• _Task statement_:
Find the line containing "How many objects". Return it and every line after it, unchanged, up to and including the last line.

• _Data supplied_:
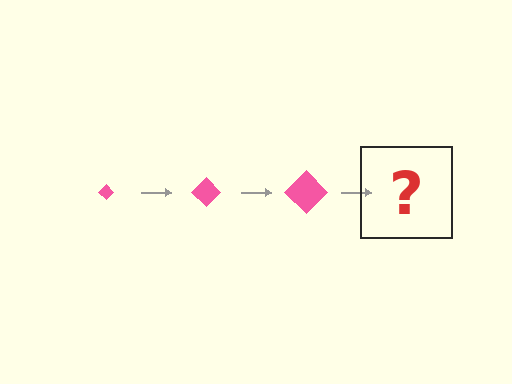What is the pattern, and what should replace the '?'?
The pattern is that the diamond gets progressively larger each step. The '?' should be a pink diamond, larger than the previous one.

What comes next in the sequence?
The next element should be a pink diamond, larger than the previous one.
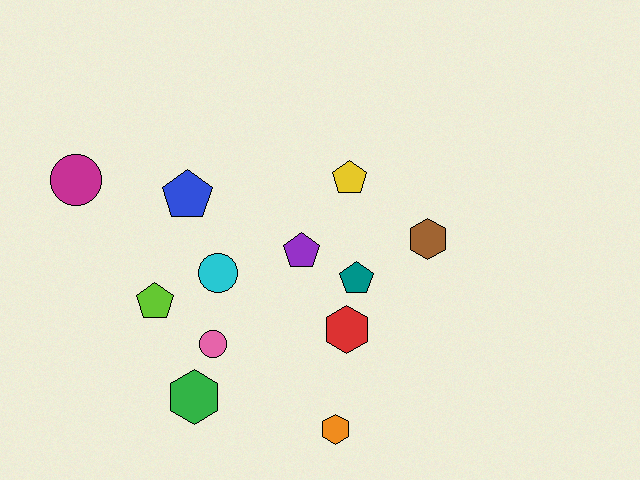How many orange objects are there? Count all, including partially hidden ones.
There is 1 orange object.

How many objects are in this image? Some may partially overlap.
There are 12 objects.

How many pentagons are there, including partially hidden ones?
There are 5 pentagons.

• _Solution to the problem_:
How many objects are in this image? Some may partially overlap.
There are 12 objects.

How many pentagons are there, including partially hidden ones?
There are 5 pentagons.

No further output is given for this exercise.